Instructions to follow ▸ Below are the records; extract from them the line containing "How many shapes are in row 1?" to the line containing "How many differences", both lines included, exactly and with no pictures.

[Stored dataset items]
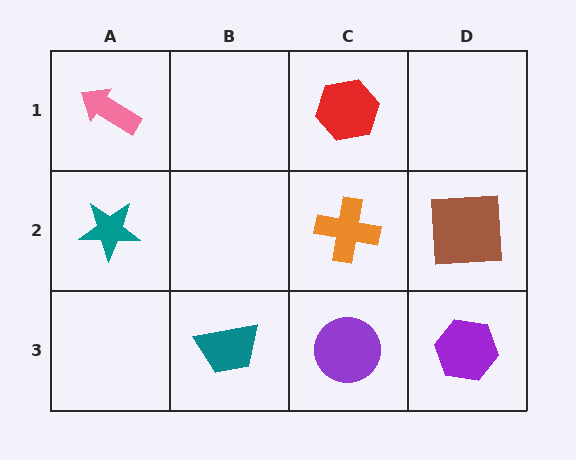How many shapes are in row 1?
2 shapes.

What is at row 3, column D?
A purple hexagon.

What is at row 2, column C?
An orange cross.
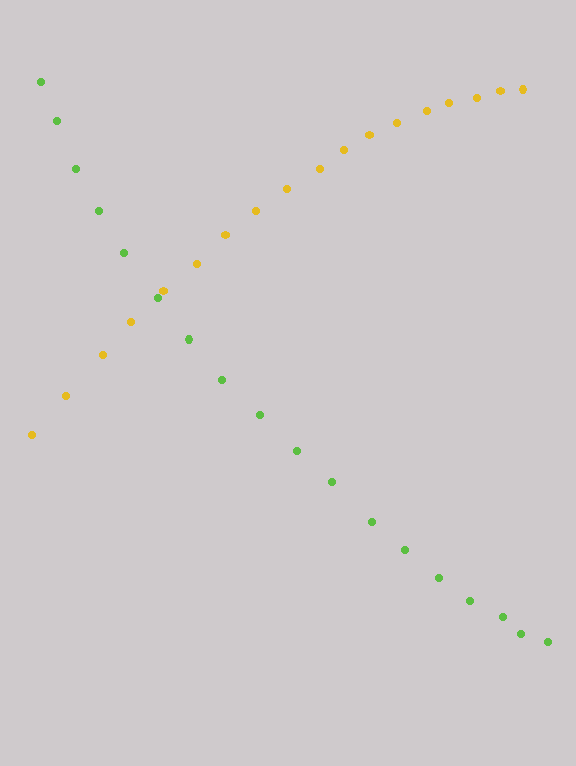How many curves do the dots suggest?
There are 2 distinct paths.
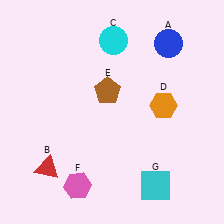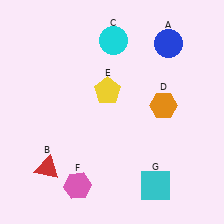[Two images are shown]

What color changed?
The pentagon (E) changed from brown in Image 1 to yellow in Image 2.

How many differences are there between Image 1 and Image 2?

...

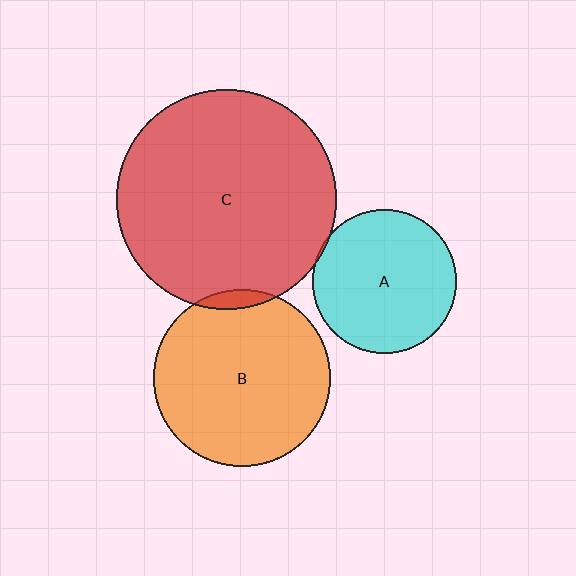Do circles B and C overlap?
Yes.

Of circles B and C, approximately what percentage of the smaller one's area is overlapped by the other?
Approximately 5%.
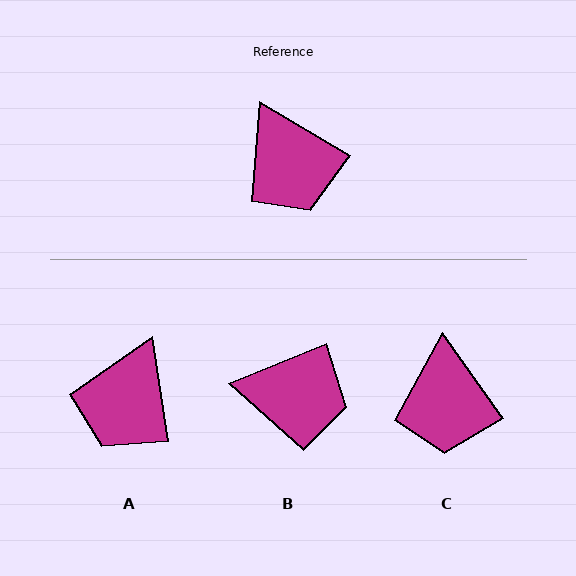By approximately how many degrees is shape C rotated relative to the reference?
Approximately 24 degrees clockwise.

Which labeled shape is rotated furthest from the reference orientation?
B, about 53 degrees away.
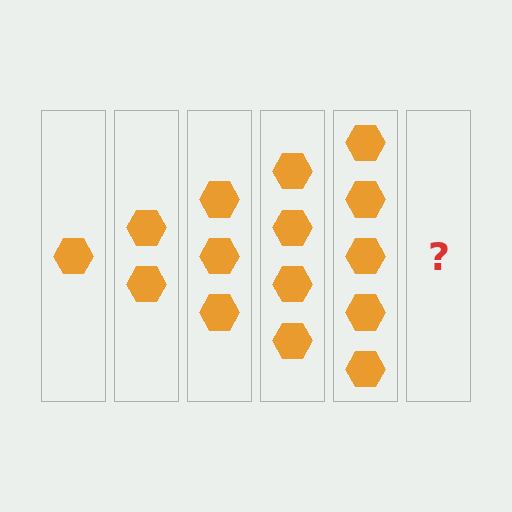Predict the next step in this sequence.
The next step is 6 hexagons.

Result ▸
How many shapes are in row 1?
2 shapes.

What is at row 3, column D?
A purple hexagon.

What is at row 2, column C?
An orange cross.
How many curves do the dots suggest?
There are 2 distinct paths.
[Two images are shown]

What color changed?
The pentagon (E) changed from brown in Image 1 to yellow in Image 2.

How many differences are there between Image 1 and Image 2?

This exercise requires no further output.